Both the line containing "How many shapes are in the center region?" and the line containing "[4 frames are shown]" are part of the range to copy, along with every line between them. Copy it exactly and leave out the pictures.
::::::::
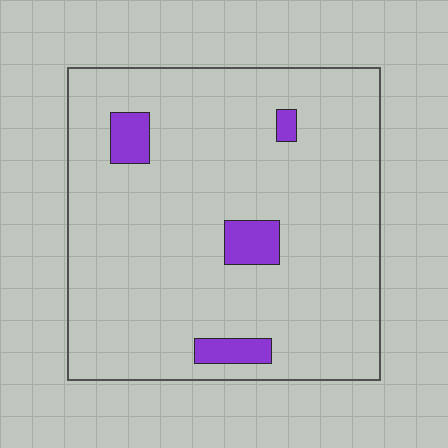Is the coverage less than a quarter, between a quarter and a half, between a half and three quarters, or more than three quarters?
Less than a quarter.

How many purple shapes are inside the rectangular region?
4.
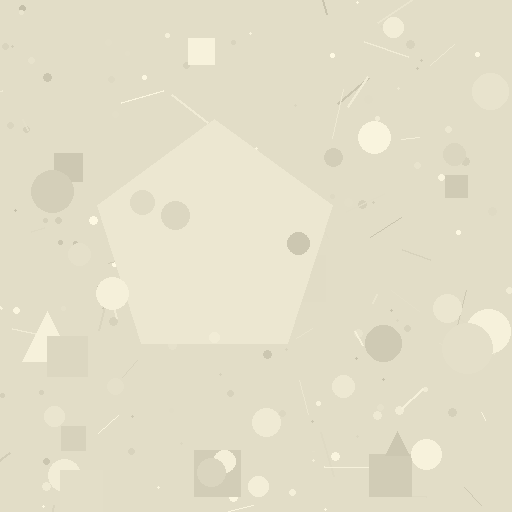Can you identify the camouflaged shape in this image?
The camouflaged shape is a pentagon.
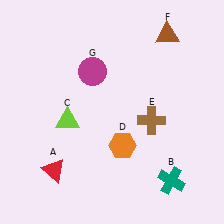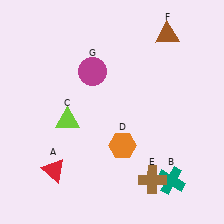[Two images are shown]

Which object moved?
The brown cross (E) moved down.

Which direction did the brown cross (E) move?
The brown cross (E) moved down.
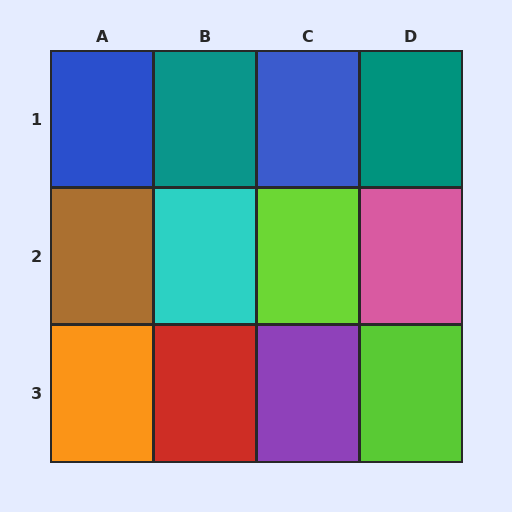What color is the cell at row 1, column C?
Blue.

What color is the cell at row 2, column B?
Cyan.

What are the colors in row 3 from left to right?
Orange, red, purple, lime.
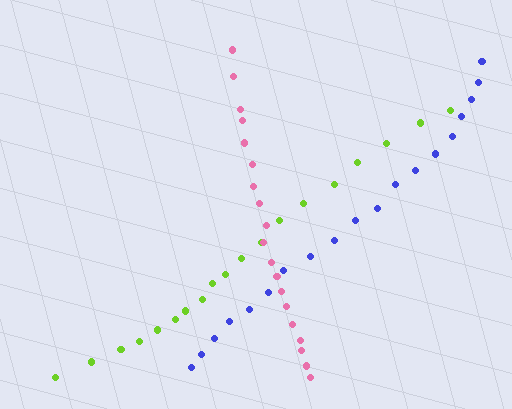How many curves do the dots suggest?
There are 3 distinct paths.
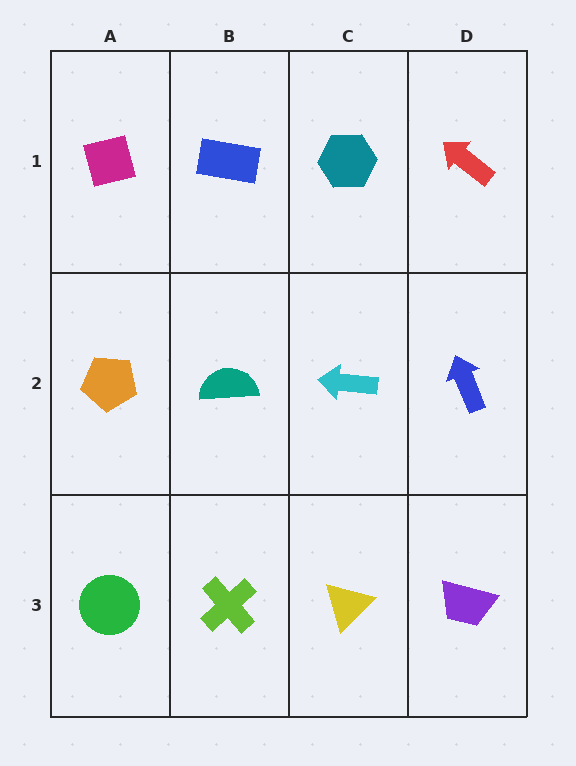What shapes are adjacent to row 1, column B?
A teal semicircle (row 2, column B), a magenta square (row 1, column A), a teal hexagon (row 1, column C).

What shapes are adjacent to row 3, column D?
A blue arrow (row 2, column D), a yellow triangle (row 3, column C).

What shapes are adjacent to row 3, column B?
A teal semicircle (row 2, column B), a green circle (row 3, column A), a yellow triangle (row 3, column C).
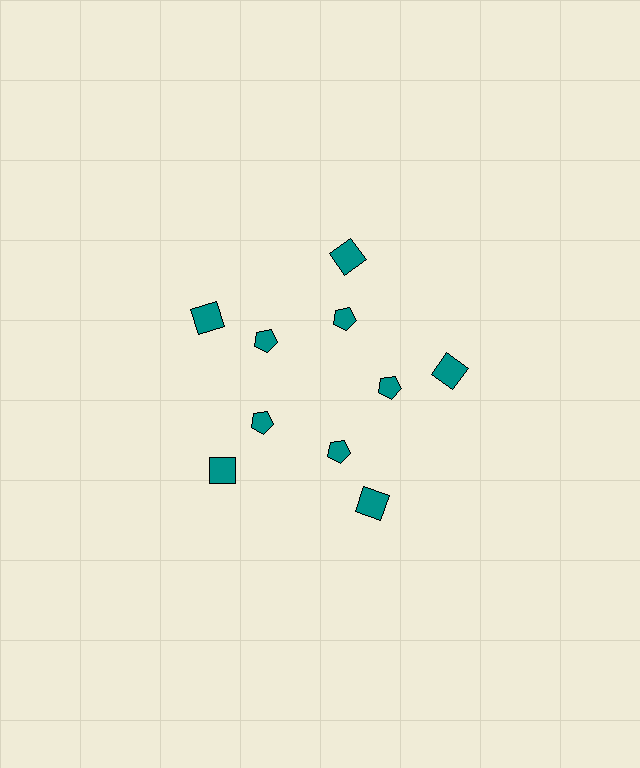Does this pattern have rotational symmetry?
Yes, this pattern has 5-fold rotational symmetry. It looks the same after rotating 72 degrees around the center.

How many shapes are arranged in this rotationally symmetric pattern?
There are 10 shapes, arranged in 5 groups of 2.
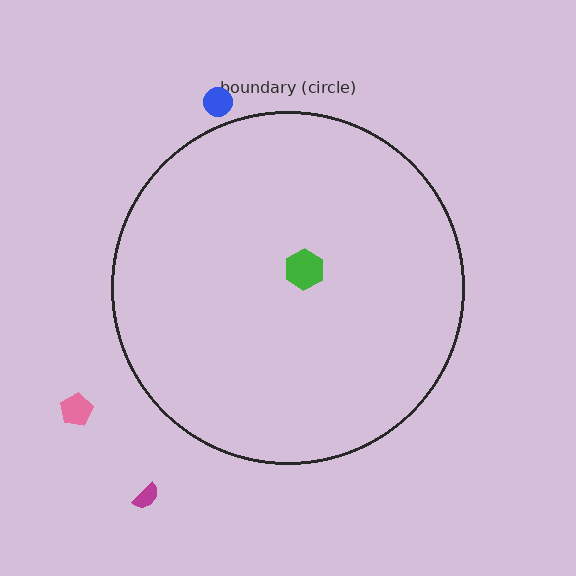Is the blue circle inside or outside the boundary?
Outside.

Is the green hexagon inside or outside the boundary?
Inside.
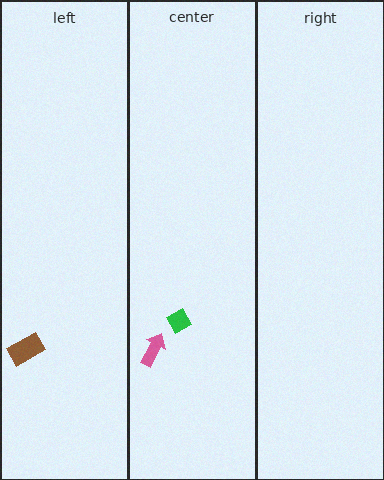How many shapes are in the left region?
1.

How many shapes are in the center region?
2.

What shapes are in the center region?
The green diamond, the pink arrow.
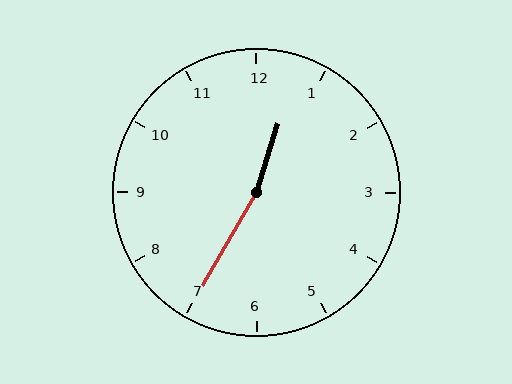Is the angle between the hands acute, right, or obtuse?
It is obtuse.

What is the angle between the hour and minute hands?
Approximately 168 degrees.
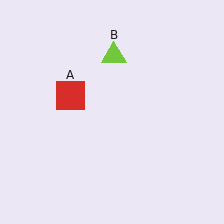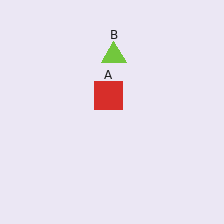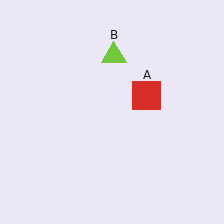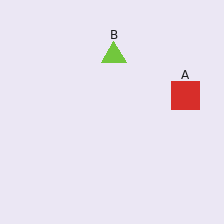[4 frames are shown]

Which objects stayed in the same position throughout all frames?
Lime triangle (object B) remained stationary.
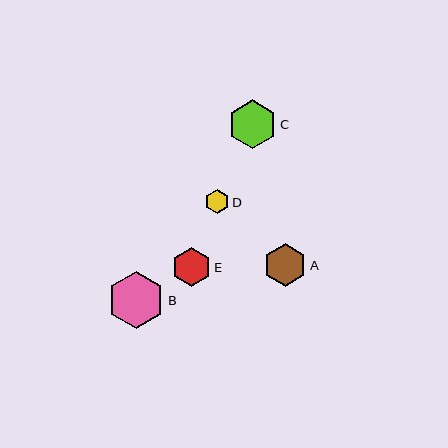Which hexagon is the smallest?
Hexagon D is the smallest with a size of approximately 24 pixels.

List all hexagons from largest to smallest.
From largest to smallest: B, C, A, E, D.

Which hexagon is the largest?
Hexagon B is the largest with a size of approximately 57 pixels.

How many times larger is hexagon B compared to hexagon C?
Hexagon B is approximately 1.2 times the size of hexagon C.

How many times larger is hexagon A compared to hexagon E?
Hexagon A is approximately 1.1 times the size of hexagon E.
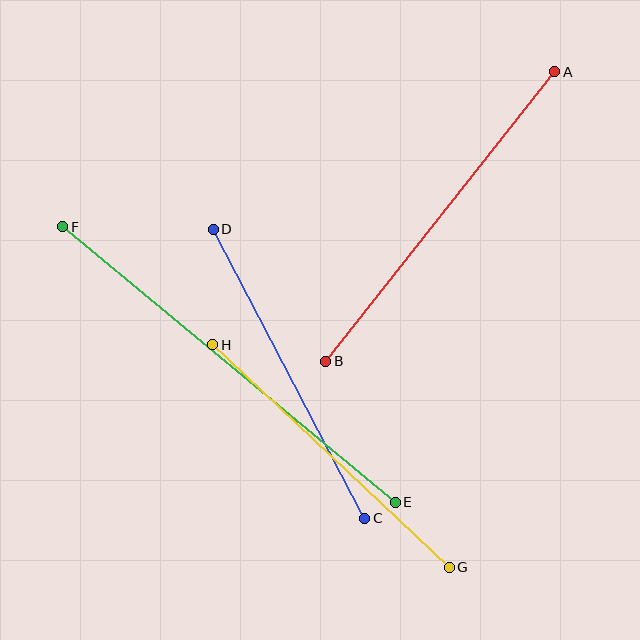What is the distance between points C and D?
The distance is approximately 327 pixels.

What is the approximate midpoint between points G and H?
The midpoint is at approximately (331, 456) pixels.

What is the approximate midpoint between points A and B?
The midpoint is at approximately (440, 217) pixels.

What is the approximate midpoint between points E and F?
The midpoint is at approximately (229, 365) pixels.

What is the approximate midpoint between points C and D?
The midpoint is at approximately (289, 374) pixels.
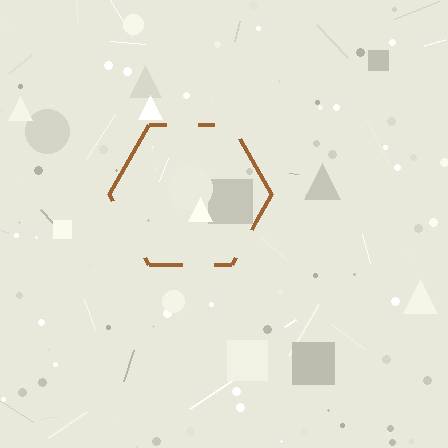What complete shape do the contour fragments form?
The contour fragments form a hexagon.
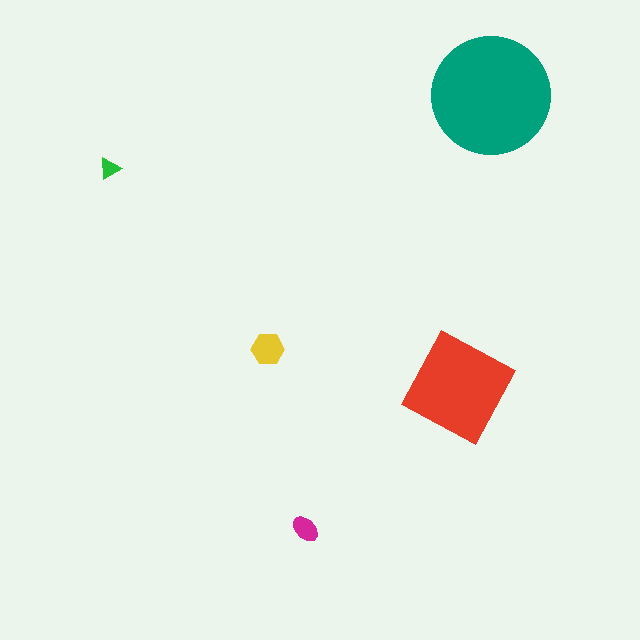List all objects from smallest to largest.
The green triangle, the magenta ellipse, the yellow hexagon, the red diamond, the teal circle.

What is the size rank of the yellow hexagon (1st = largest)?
3rd.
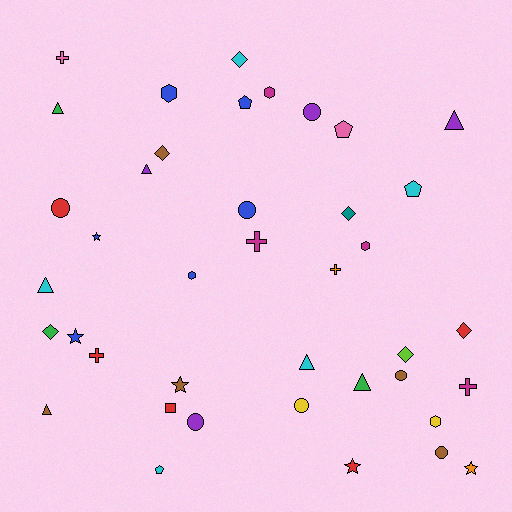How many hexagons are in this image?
There are 5 hexagons.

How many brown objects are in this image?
There are 5 brown objects.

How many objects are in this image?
There are 40 objects.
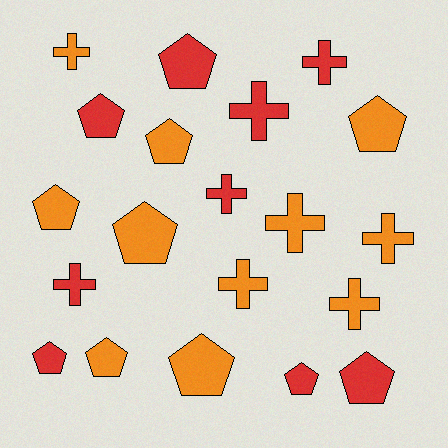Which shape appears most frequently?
Pentagon, with 11 objects.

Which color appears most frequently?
Orange, with 11 objects.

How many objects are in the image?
There are 20 objects.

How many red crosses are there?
There are 4 red crosses.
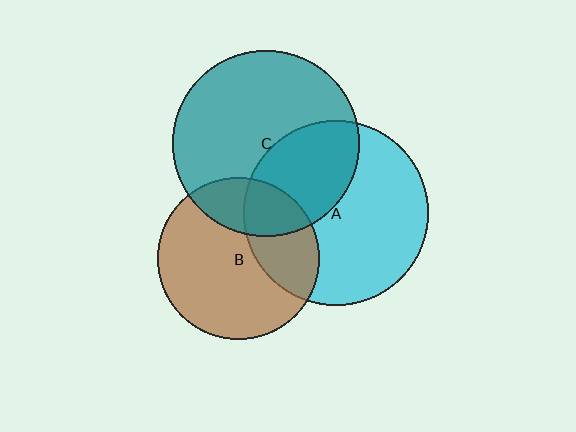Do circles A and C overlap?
Yes.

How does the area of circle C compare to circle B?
Approximately 1.3 times.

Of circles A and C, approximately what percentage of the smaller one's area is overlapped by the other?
Approximately 35%.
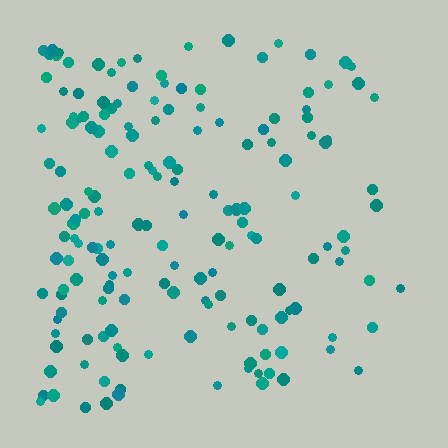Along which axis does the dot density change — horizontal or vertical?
Horizontal.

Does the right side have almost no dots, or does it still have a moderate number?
Still a moderate number, just noticeably fewer than the left.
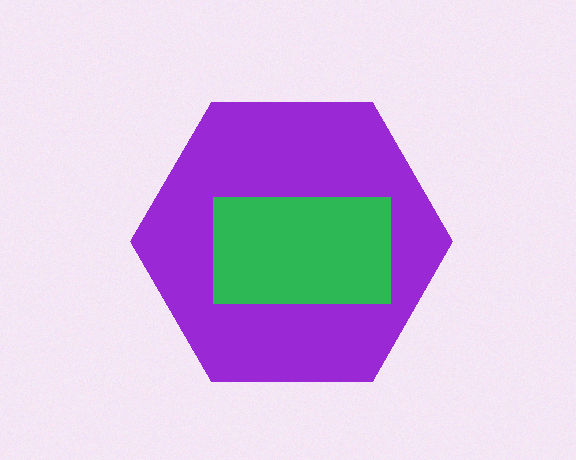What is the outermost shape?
The purple hexagon.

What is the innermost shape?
The green rectangle.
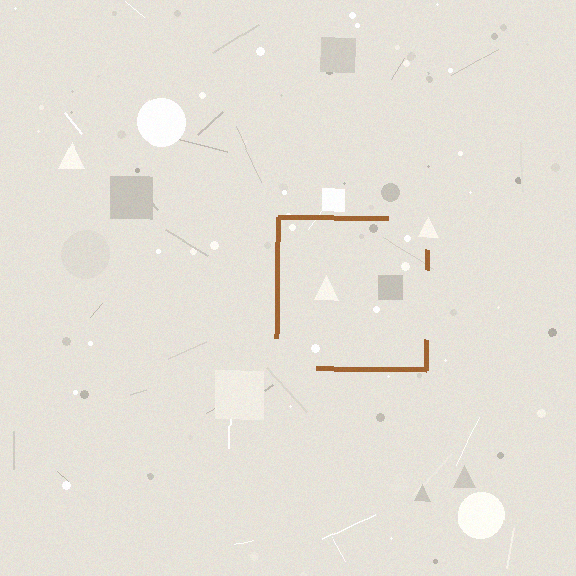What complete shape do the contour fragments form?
The contour fragments form a square.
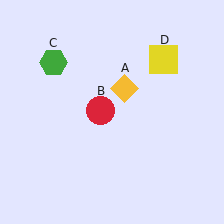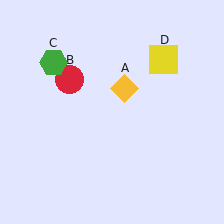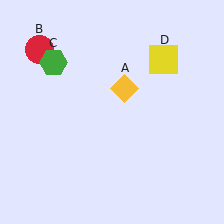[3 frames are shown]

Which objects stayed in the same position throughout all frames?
Yellow diamond (object A) and green hexagon (object C) and yellow square (object D) remained stationary.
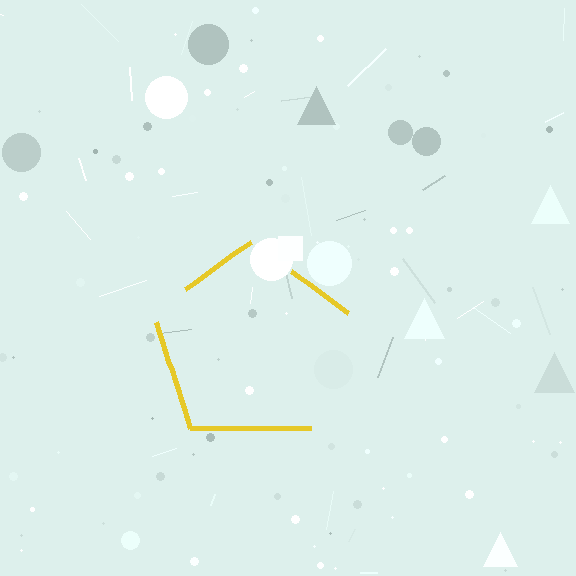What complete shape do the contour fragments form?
The contour fragments form a pentagon.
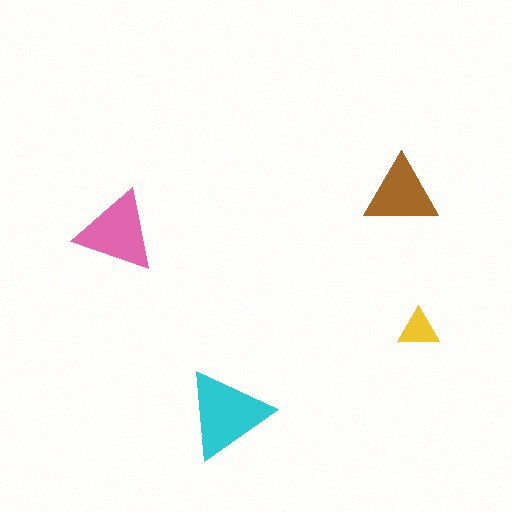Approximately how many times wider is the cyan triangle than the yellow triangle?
About 2 times wider.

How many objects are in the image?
There are 4 objects in the image.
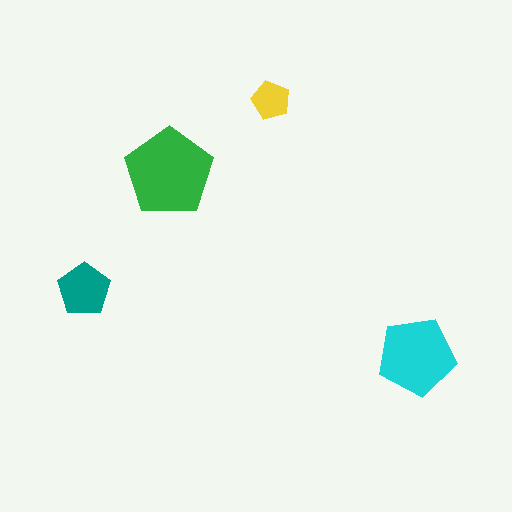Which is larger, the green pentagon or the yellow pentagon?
The green one.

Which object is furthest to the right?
The cyan pentagon is rightmost.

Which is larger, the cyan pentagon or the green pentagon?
The green one.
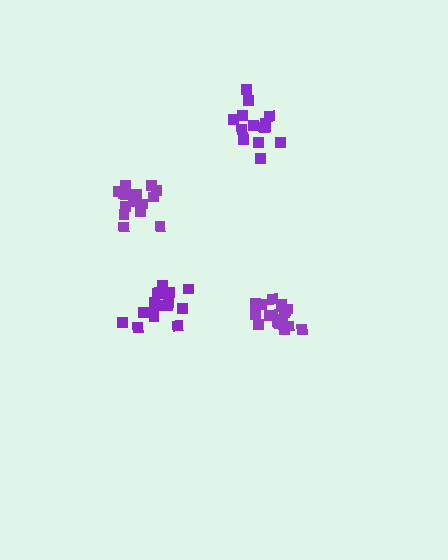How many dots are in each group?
Group 1: 16 dots, Group 2: 16 dots, Group 3: 19 dots, Group 4: 15 dots (66 total).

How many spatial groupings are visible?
There are 4 spatial groupings.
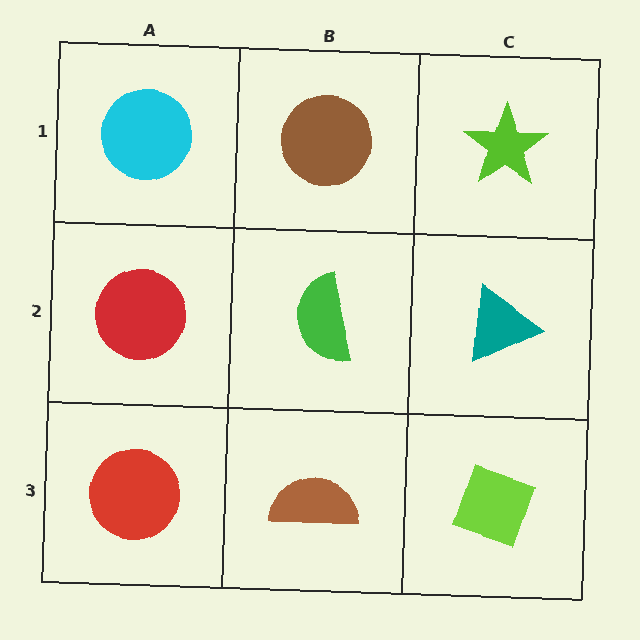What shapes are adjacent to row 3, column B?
A green semicircle (row 2, column B), a red circle (row 3, column A), a lime diamond (row 3, column C).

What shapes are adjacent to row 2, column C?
A lime star (row 1, column C), a lime diamond (row 3, column C), a green semicircle (row 2, column B).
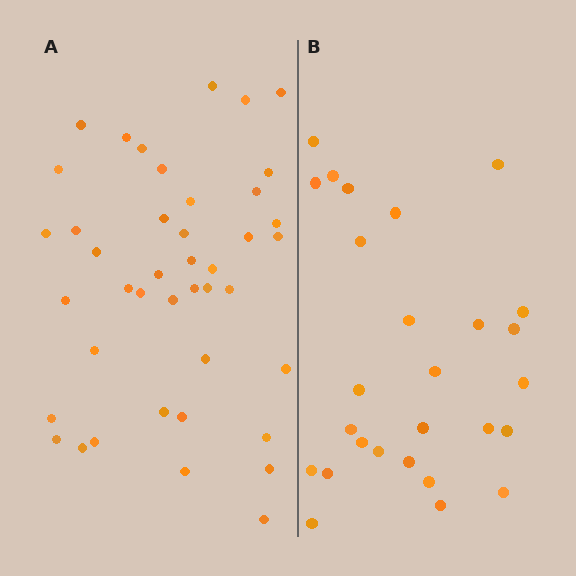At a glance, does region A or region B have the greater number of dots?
Region A (the left region) has more dots.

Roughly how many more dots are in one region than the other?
Region A has approximately 15 more dots than region B.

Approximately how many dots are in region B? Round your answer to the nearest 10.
About 30 dots. (The exact count is 27, which rounds to 30.)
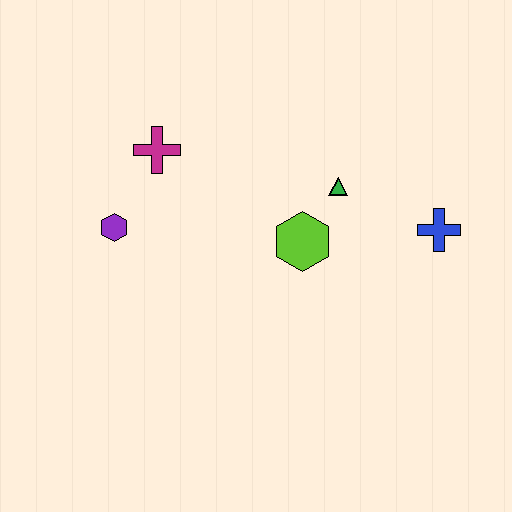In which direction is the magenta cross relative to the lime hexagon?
::::::::
**Completed task:**
How many shapes are in the center region?
2.

What shapes are in the center region?
The green diamond, the pink arrow.
Is the angle between the hands acute, right, or obtuse?
It is obtuse.

What is the angle between the hour and minute hands?
Approximately 168 degrees.
[4 frames are shown]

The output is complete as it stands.